Given problem:
Copy the records below exactly, leaving out any pictures.

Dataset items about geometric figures
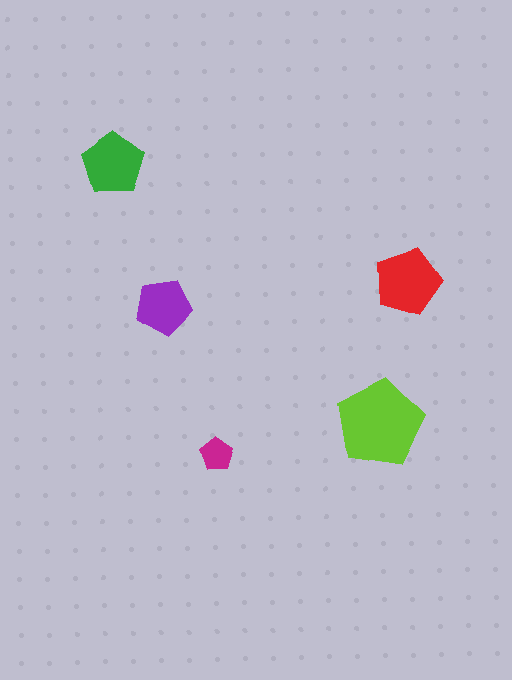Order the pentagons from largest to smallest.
the lime one, the red one, the green one, the purple one, the magenta one.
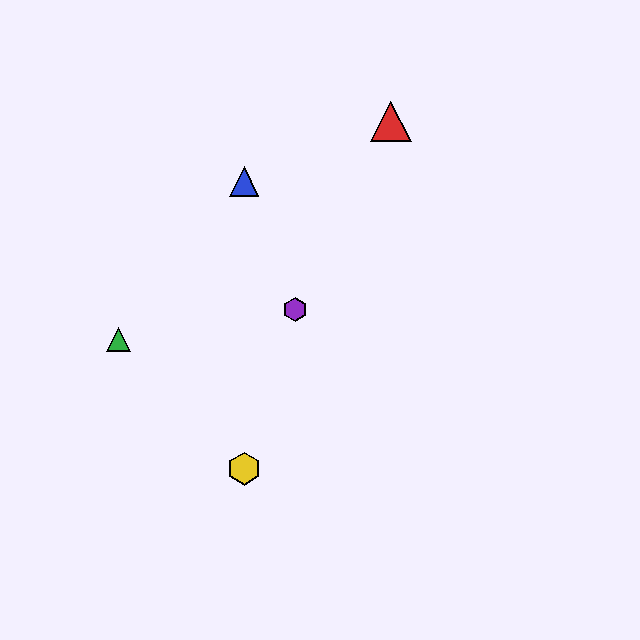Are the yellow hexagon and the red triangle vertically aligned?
No, the yellow hexagon is at x≈244 and the red triangle is at x≈391.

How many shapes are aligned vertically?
2 shapes (the blue triangle, the yellow hexagon) are aligned vertically.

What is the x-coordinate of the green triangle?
The green triangle is at x≈118.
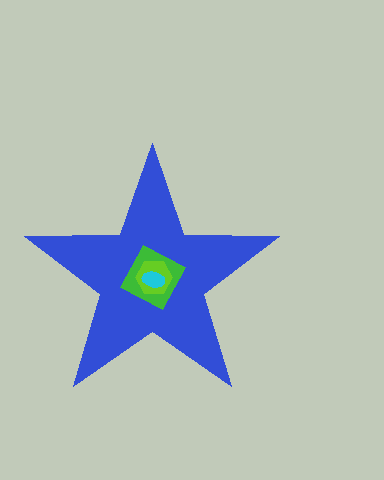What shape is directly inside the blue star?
The green square.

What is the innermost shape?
The cyan ellipse.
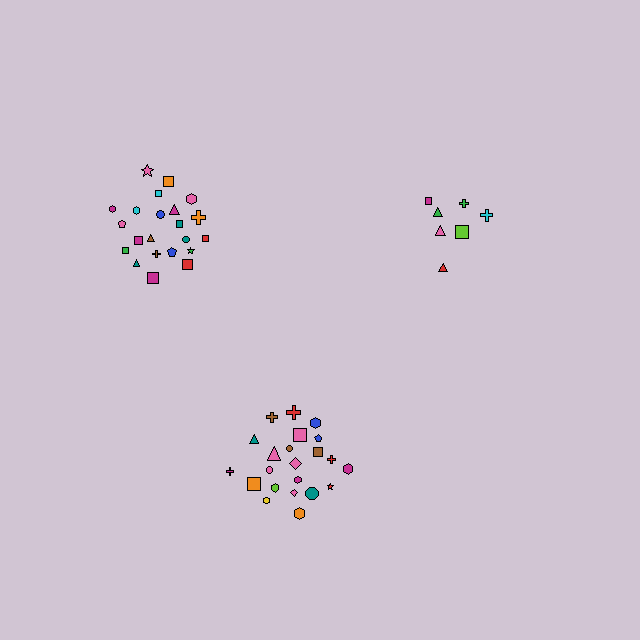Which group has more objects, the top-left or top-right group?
The top-left group.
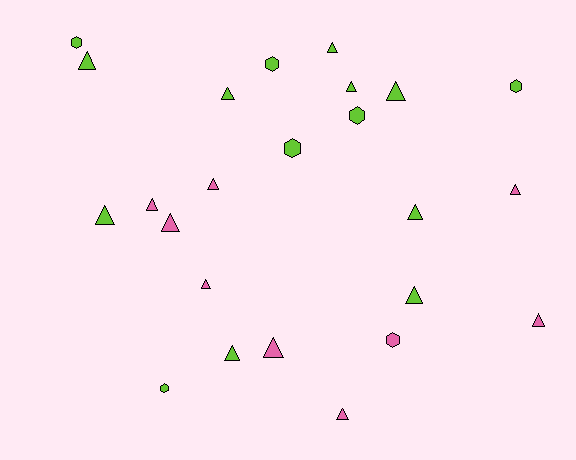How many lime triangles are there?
There are 9 lime triangles.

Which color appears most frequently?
Lime, with 15 objects.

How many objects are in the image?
There are 24 objects.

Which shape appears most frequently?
Triangle, with 17 objects.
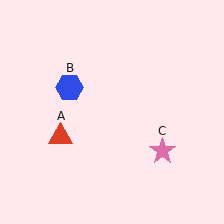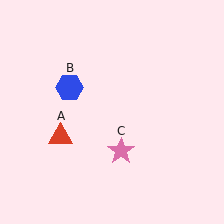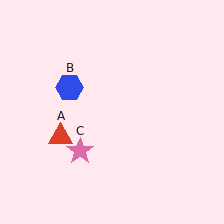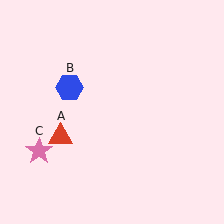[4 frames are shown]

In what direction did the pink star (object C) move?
The pink star (object C) moved left.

Response to this task:
Order the pentagons from largest to smallest.
the lime one, the red one, the green one, the purple one, the magenta one.
Are the yellow hexagon and the red triangle vertically aligned?
No, the yellow hexagon is at x≈244 and the red triangle is at x≈391.

How many shapes are aligned vertically?
2 shapes (the blue triangle, the yellow hexagon) are aligned vertically.

What is the x-coordinate of the green triangle?
The green triangle is at x≈118.
What shape is directly inside the blue star?
The green square.

What is the innermost shape?
The cyan ellipse.
Which group has more objects, the top-left or top-right group?
The top-left group.
How many lime triangles are there?
There are 9 lime triangles.

Which color appears most frequently?
Lime, with 15 objects.

How many objects are in the image?
There are 24 objects.

Which shape appears most frequently?
Triangle, with 17 objects.
[4 frames are shown]

In what direction did the pink star (object C) move?
The pink star (object C) moved left.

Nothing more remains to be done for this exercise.